■ **Work to do**
The entries below should be quoted exactly, with no pictures carried over.

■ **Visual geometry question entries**
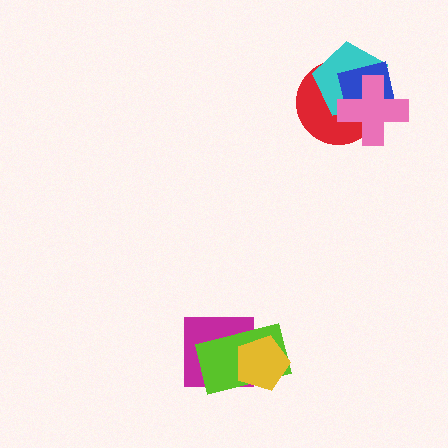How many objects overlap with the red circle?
3 objects overlap with the red circle.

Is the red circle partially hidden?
Yes, it is partially covered by another shape.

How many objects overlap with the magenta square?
2 objects overlap with the magenta square.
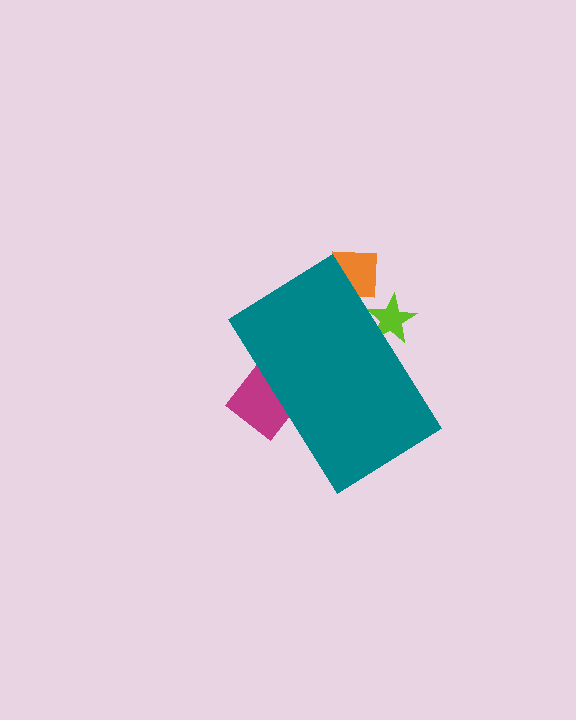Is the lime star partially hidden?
Yes, the lime star is partially hidden behind the teal rectangle.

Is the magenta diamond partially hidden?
Yes, the magenta diamond is partially hidden behind the teal rectangle.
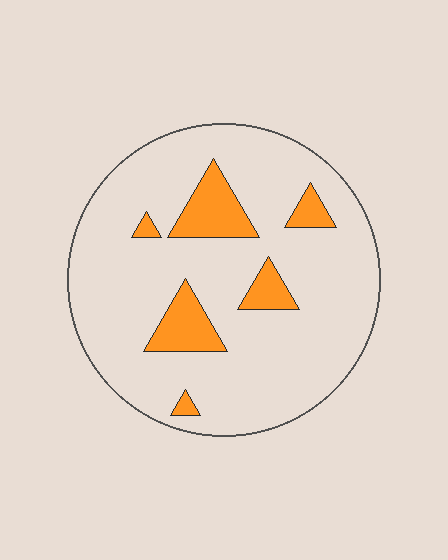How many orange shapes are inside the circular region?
6.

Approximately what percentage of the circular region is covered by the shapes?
Approximately 15%.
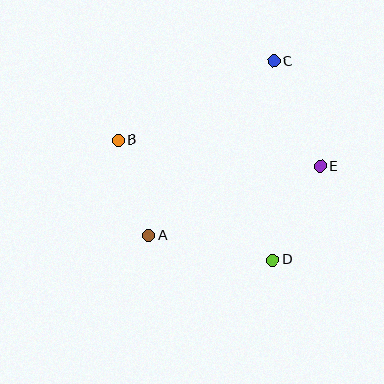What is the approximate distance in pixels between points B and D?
The distance between B and D is approximately 196 pixels.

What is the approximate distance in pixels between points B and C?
The distance between B and C is approximately 175 pixels.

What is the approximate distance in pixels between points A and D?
The distance between A and D is approximately 127 pixels.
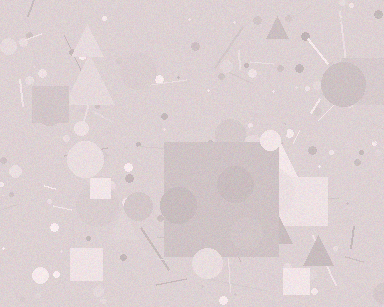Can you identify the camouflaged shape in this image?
The camouflaged shape is a square.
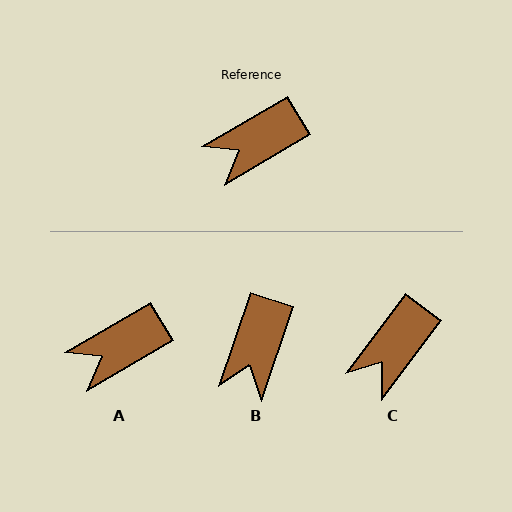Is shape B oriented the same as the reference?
No, it is off by about 41 degrees.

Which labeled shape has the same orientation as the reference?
A.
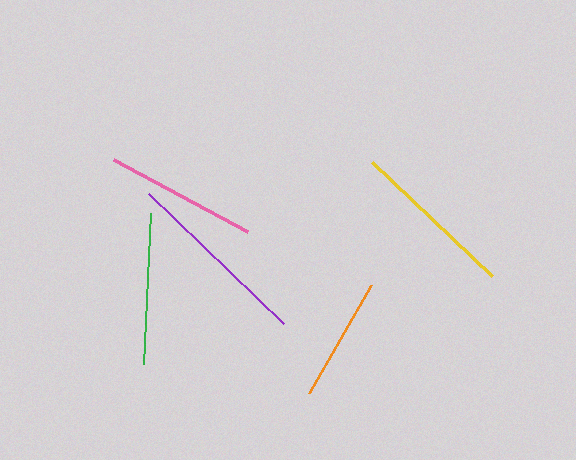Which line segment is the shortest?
The orange line is the shortest at approximately 124 pixels.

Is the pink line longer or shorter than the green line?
The pink and green lines are approximately the same length (about 152 and 151 pixels).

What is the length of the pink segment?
The pink segment is approximately 152 pixels long.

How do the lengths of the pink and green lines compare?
The pink and green lines are approximately the same length.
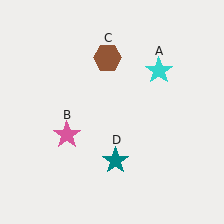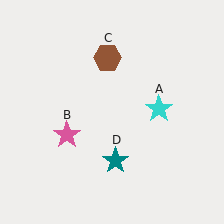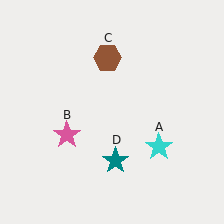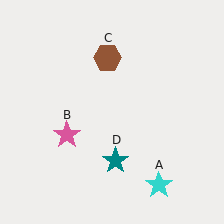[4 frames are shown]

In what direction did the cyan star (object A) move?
The cyan star (object A) moved down.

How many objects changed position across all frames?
1 object changed position: cyan star (object A).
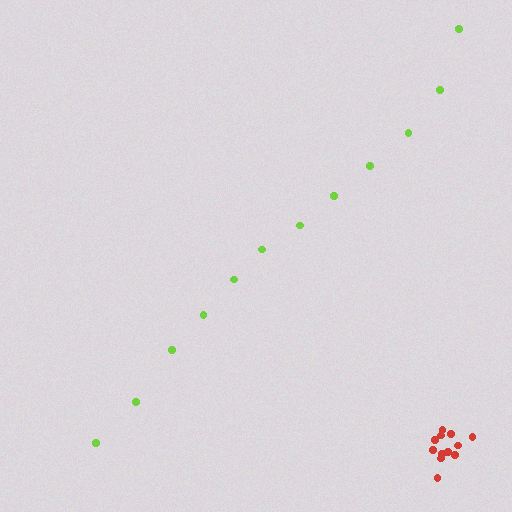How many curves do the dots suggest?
There are 2 distinct paths.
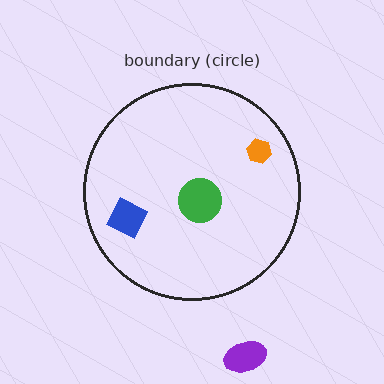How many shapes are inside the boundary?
3 inside, 1 outside.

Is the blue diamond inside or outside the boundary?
Inside.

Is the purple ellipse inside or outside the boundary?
Outside.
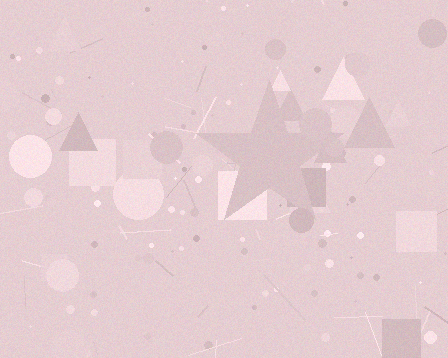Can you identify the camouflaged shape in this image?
The camouflaged shape is a star.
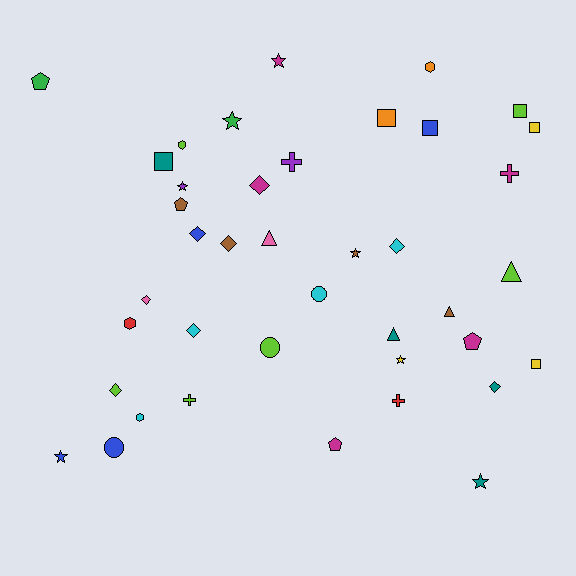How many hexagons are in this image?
There are 4 hexagons.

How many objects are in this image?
There are 40 objects.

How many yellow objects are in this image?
There are 3 yellow objects.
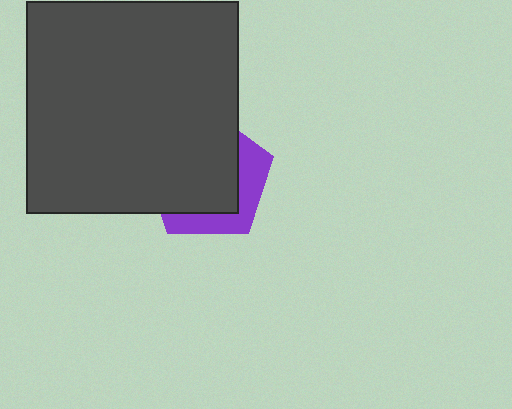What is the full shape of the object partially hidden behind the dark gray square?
The partially hidden object is a purple pentagon.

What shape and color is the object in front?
The object in front is a dark gray square.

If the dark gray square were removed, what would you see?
You would see the complete purple pentagon.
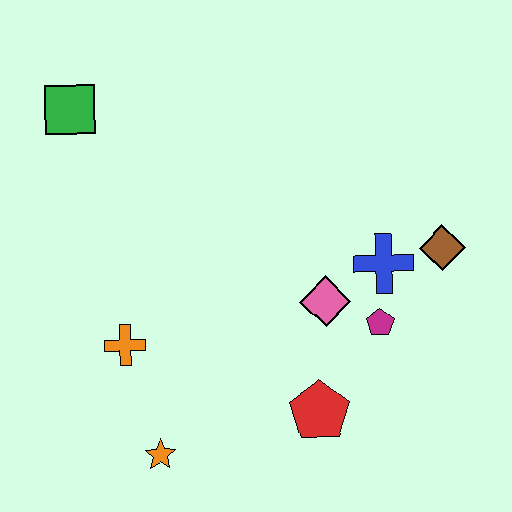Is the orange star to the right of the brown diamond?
No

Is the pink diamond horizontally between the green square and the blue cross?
Yes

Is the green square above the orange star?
Yes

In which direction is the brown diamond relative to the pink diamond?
The brown diamond is to the right of the pink diamond.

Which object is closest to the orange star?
The orange cross is closest to the orange star.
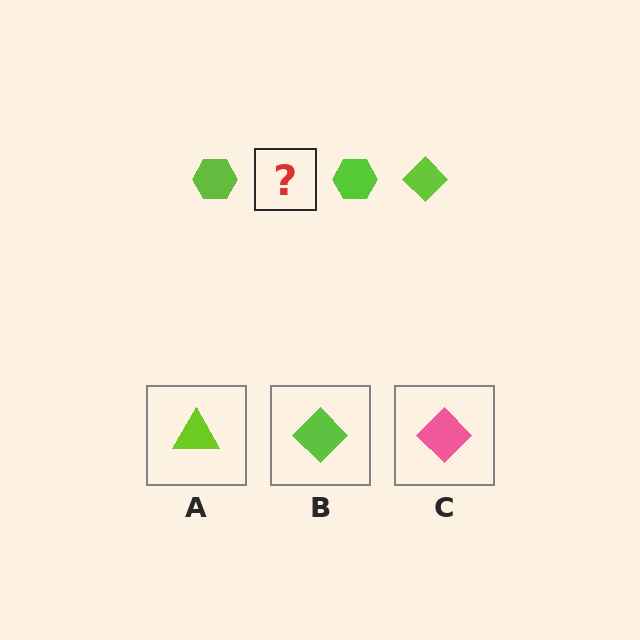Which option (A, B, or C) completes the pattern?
B.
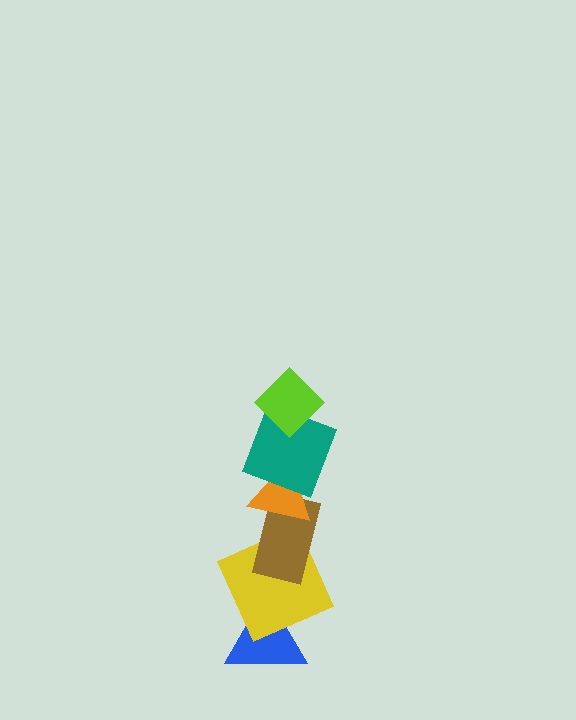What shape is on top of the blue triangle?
The yellow square is on top of the blue triangle.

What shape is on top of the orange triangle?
The teal square is on top of the orange triangle.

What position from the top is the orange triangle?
The orange triangle is 3rd from the top.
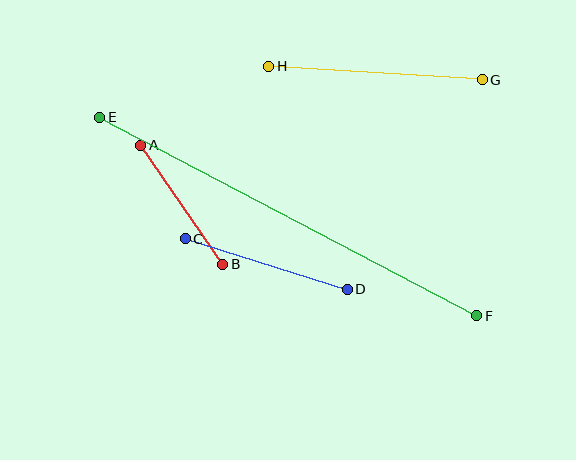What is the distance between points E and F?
The distance is approximately 426 pixels.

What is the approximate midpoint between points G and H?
The midpoint is at approximately (376, 73) pixels.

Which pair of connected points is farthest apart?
Points E and F are farthest apart.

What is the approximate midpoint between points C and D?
The midpoint is at approximately (266, 264) pixels.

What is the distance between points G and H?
The distance is approximately 214 pixels.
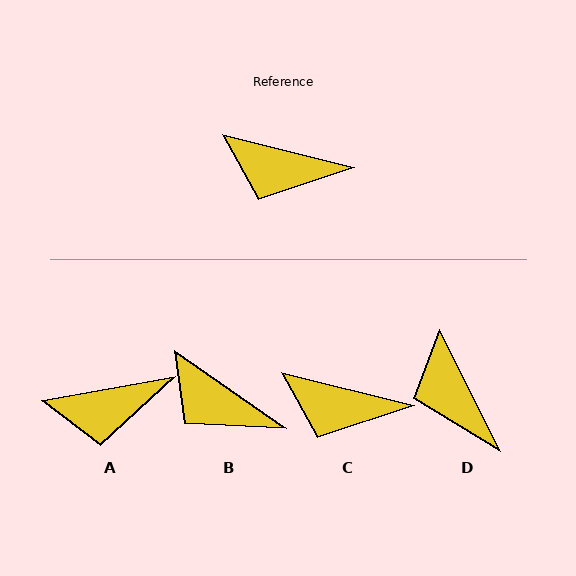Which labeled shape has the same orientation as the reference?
C.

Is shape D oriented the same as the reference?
No, it is off by about 49 degrees.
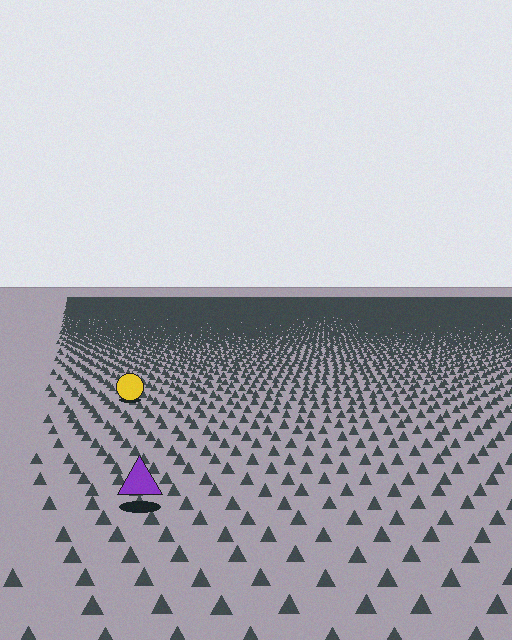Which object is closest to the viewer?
The purple triangle is closest. The texture marks near it are larger and more spread out.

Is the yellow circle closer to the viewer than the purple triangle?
No. The purple triangle is closer — you can tell from the texture gradient: the ground texture is coarser near it.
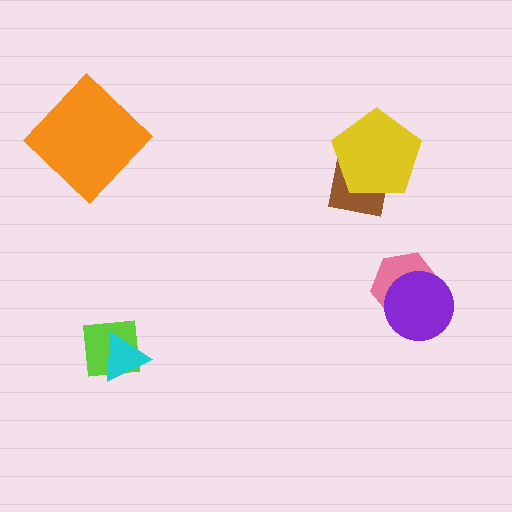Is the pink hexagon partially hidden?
Yes, it is partially covered by another shape.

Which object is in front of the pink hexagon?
The purple circle is in front of the pink hexagon.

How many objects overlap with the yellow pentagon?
1 object overlaps with the yellow pentagon.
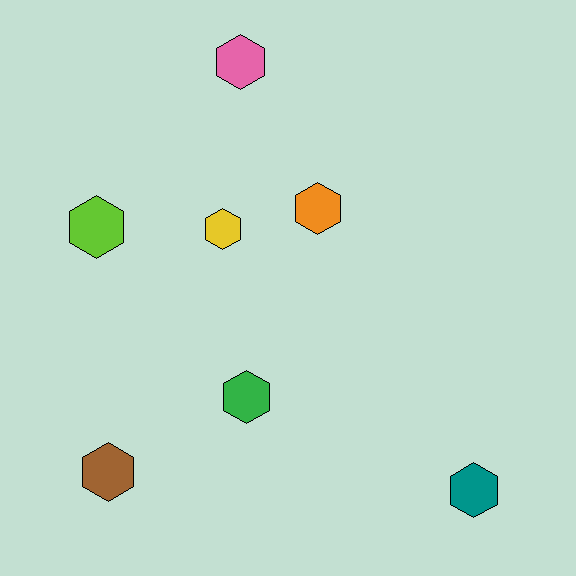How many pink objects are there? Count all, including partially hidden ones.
There is 1 pink object.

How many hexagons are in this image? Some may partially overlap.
There are 7 hexagons.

■ **The reply**
How many objects overlap with the red circle?
3 objects overlap with the red circle.

Is the red circle partially hidden?
Yes, it is partially covered by another shape.

How many objects overlap with the magenta square?
2 objects overlap with the magenta square.
Is the lime star partially hidden?
Yes, the lime star is partially hidden behind the teal rectangle.

Is the magenta diamond partially hidden?
Yes, the magenta diamond is partially hidden behind the teal rectangle.
How many orange shapes are inside the circular region?
6.

Approximately what percentage of the circular region is covered by the shapes?
Approximately 15%.
What is the approximate distance in pixels between points B and D?
The distance between B and D is approximately 196 pixels.

What is the approximate distance in pixels between points B and C?
The distance between B and C is approximately 175 pixels.

What is the approximate distance in pixels between points A and D?
The distance between A and D is approximately 127 pixels.
Can you identify the camouflaged shape in this image?
The camouflaged shape is a square.
Is shape B oriented the same as the reference?
No, it is off by about 41 degrees.

Which labeled shape has the same orientation as the reference?
A.
Which line segment is the shortest?
The orange line is the shortest at approximately 124 pixels.

Is the pink line longer or shorter than the green line?
The pink and green lines are approximately the same length (about 152 and 151 pixels).

What is the length of the pink segment?
The pink segment is approximately 152 pixels long.

How do the lengths of the pink and green lines compare?
The pink and green lines are approximately the same length.
[4 frames are shown]

In what direction did the cyan star (object A) move?
The cyan star (object A) moved down.

How many objects changed position across all frames?
1 object changed position: cyan star (object A).
How many curves do the dots suggest?
There are 2 distinct paths.
How many shapes are inside the boundary?
3 inside, 1 outside.

Is the blue diamond inside or outside the boundary?
Inside.

Is the purple ellipse inside or outside the boundary?
Outside.
Can you identify the camouflaged shape in this image?
The camouflaged shape is a star.
How many hexagons are in this image?
There are 4 hexagons.

How many objects are in this image?
There are 40 objects.

How many yellow objects are in this image?
There are 3 yellow objects.
What is the full shape of the object partially hidden behind the dark gray square?
The partially hidden object is a purple pentagon.

What shape and color is the object in front?
The object in front is a dark gray square.

If the dark gray square were removed, what would you see?
You would see the complete purple pentagon.
Is the orange star to the right of the brown diamond?
No

Is the pink diamond horizontally between the green square and the blue cross?
Yes

Is the green square above the orange star?
Yes

In which direction is the brown diamond relative to the pink diamond?
The brown diamond is to the right of the pink diamond.

Which object is closest to the orange star?
The orange cross is closest to the orange star.
Which option (A, B, or C) completes the pattern?
B.
What shape is on top of the blue triangle?
The yellow square is on top of the blue triangle.

What shape is on top of the orange triangle?
The teal square is on top of the orange triangle.

What position from the top is the orange triangle?
The orange triangle is 3rd from the top.
What is the distance between points E and F?
The distance is approximately 426 pixels.

What is the approximate midpoint between points G and H?
The midpoint is at approximately (376, 73) pixels.

Which pair of connected points is farthest apart?
Points E and F are farthest apart.

What is the approximate midpoint between points C and D?
The midpoint is at approximately (266, 264) pixels.

What is the distance between points G and H?
The distance is approximately 214 pixels.
Which labeled shape has the same orientation as the reference?
C.

Is shape D oriented the same as the reference?
No, it is off by about 49 degrees.
Which object is closest to the viewer?
The purple triangle is closest. The texture marks near it are larger and more spread out.

Is the yellow circle closer to the viewer than the purple triangle?
No. The purple triangle is closer — you can tell from the texture gradient: the ground texture is coarser near it.
Is the pink hexagon partially hidden?
Yes, it is partially covered by another shape.

Which object is in front of the pink hexagon?
The purple circle is in front of the pink hexagon.

How many objects overlap with the yellow pentagon?
1 object overlaps with the yellow pentagon.
How many pink objects are there? Count all, including partially hidden ones.
There is 1 pink object.

How many hexagons are in this image? Some may partially overlap.
There are 7 hexagons.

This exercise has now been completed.